(WHAT YOU HAVE TO DO): Return, word for word, every line that follows.

Items on figure properties:

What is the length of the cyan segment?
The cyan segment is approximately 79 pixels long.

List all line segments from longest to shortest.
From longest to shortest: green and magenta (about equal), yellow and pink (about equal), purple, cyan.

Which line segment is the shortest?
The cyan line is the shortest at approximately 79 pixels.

(THE REPLY):
What is the length of the cyan segment?
The cyan segment is approximately 79 pixels long.

List all line segments from longest to shortest.
From longest to shortest: green and magenta (about equal), yellow and pink (about equal), purple, cyan.

Which line segment is the shortest?
The cyan line is the shortest at approximately 79 pixels.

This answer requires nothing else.